Output the entries word for word. Omit images.

#### [MATERIAL SHOWN]
▽

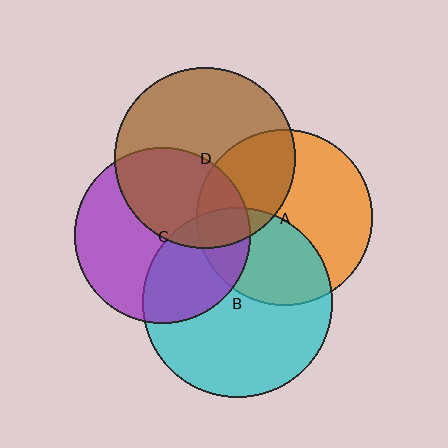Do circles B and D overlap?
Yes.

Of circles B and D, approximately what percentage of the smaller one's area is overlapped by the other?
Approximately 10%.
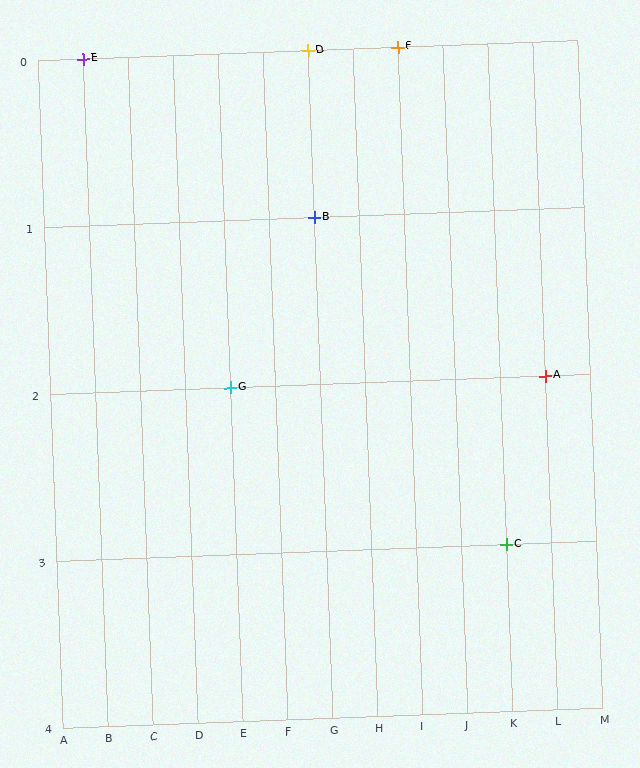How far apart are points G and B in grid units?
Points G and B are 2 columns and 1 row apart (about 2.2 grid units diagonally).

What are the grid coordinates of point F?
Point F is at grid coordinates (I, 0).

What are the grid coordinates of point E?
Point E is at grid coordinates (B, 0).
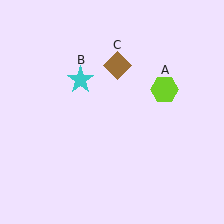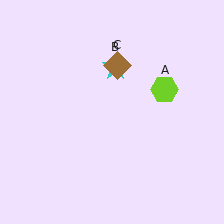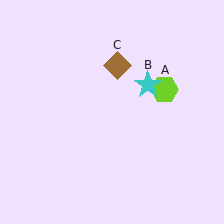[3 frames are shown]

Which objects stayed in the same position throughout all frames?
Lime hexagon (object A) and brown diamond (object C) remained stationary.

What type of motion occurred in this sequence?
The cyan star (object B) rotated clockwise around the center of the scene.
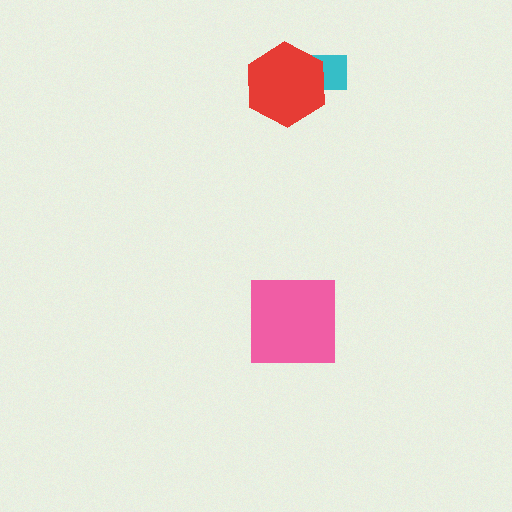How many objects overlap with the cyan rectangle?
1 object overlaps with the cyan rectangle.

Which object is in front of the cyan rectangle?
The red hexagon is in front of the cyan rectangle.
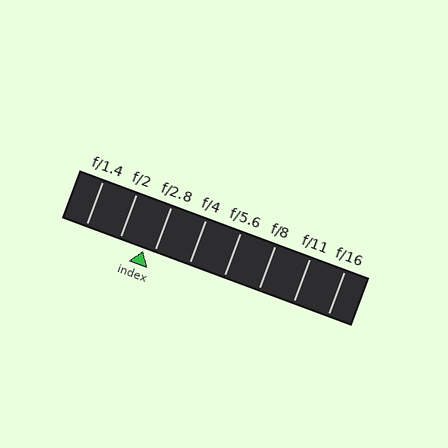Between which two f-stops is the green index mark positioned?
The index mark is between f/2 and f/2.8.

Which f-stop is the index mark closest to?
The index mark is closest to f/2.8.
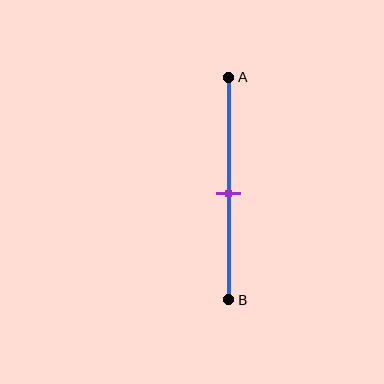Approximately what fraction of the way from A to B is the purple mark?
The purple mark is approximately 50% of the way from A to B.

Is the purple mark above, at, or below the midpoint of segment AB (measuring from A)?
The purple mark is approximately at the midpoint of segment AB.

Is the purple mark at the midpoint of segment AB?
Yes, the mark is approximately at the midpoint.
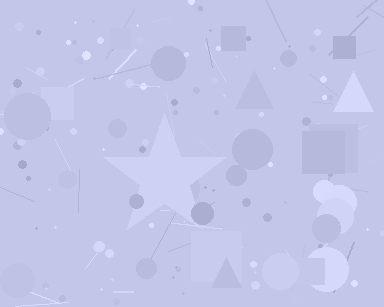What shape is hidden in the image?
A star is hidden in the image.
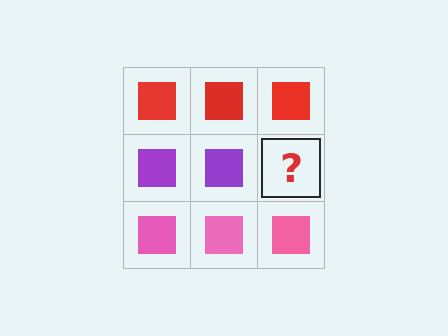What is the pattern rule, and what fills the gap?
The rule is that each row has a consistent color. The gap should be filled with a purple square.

△

#### [IN RESPONSE]
Do circles B and D overlap?
Yes.

Of circles B and D, approximately what percentage of the smaller one's area is overlapped by the other?
Approximately 10%.
How far apart are points G and B in grid units?
Points G and B are 2 columns and 1 row apart (about 2.2 grid units diagonally).

What are the grid coordinates of point F?
Point F is at grid coordinates (I, 0).

What are the grid coordinates of point E?
Point E is at grid coordinates (B, 0).
[3 frames are shown]

Which objects stayed in the same position throughout all frames?
Lime hexagon (object A) and brown diamond (object C) remained stationary.

What type of motion occurred in this sequence?
The cyan star (object B) rotated clockwise around the center of the scene.
How many objects overlap with the cyan rectangle?
1 object overlaps with the cyan rectangle.

Which object is in front of the cyan rectangle?
The red hexagon is in front of the cyan rectangle.
Between which two f-stops is the green index mark positioned?
The index mark is between f/2 and f/2.8.

Which f-stop is the index mark closest to?
The index mark is closest to f/2.8.
Approximately what fraction of the way from A to B is the purple mark?
The purple mark is approximately 50% of the way from A to B.

Is the purple mark above, at, or below the midpoint of segment AB (measuring from A)?
The purple mark is approximately at the midpoint of segment AB.

Is the purple mark at the midpoint of segment AB?
Yes, the mark is approximately at the midpoint.
What shape is hidden in the image?
A star is hidden in the image.
What is the pattern rule, and what fills the gap?
The rule is that each row has a consistent color. The gap should be filled with a purple square.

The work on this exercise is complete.